Aim: Your task is to return the span of lines beginning at the one with "How many shapes are in the bottom-right" and ending at the last line of the data, exactly as it stands.

____________

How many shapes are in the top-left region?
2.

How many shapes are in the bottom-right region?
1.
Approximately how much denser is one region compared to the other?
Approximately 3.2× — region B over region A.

____________

Result below:
How many shapes are in the bottom-right region?
1.
Approximately how much denser is one region compared to the other?
Approximately 3.2× — region B over region A.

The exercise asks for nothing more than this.